▶ _What is needed_
If pictures appear in the lines below, skip them and copy exactly the lines from the one containing "Are the marks" through the one containing "[3 frames are shown]", and nothing else.

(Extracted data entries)
((

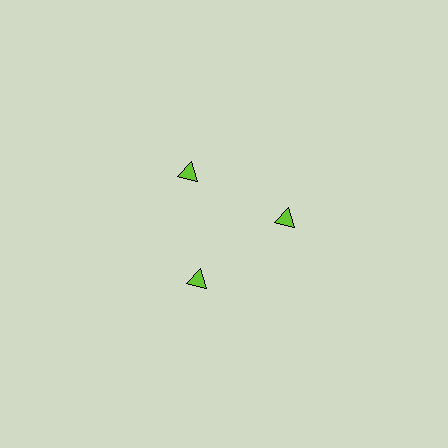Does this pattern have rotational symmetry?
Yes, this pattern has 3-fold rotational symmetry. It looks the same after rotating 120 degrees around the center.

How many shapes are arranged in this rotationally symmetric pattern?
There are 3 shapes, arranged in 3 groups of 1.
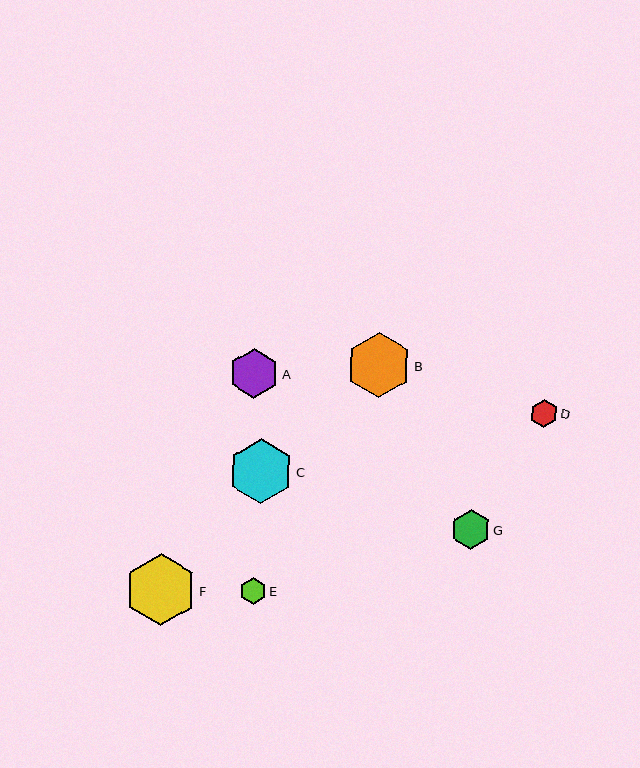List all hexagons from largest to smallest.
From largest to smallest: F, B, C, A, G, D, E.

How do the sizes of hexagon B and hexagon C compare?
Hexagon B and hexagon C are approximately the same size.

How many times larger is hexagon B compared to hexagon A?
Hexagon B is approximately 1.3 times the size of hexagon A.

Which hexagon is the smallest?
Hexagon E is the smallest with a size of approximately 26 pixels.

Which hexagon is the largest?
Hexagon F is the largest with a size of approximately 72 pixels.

))
((

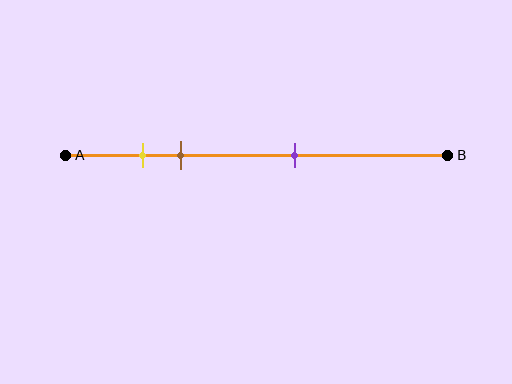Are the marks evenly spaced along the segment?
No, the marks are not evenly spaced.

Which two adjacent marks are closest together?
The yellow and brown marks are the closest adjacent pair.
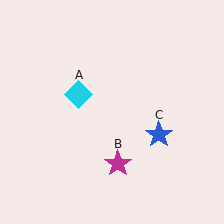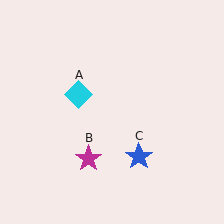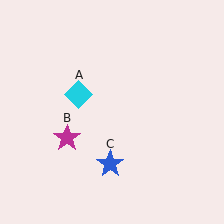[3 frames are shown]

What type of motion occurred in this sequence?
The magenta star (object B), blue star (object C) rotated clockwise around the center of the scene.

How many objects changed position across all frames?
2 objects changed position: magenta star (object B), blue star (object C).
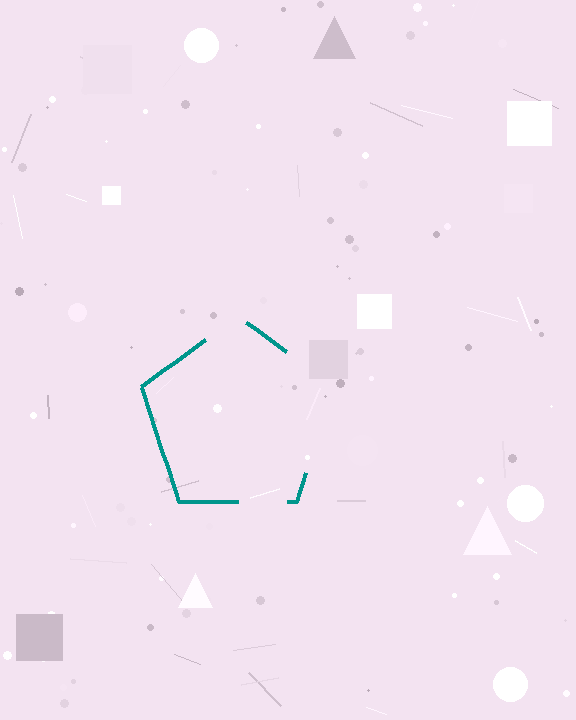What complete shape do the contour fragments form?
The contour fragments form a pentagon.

))

▶ _Task solution_
Are the marks evenly spaced along the segment?
No, the marks are not evenly spaced.

Which two adjacent marks are closest together?
The yellow and brown marks are the closest adjacent pair.
[3 frames are shown]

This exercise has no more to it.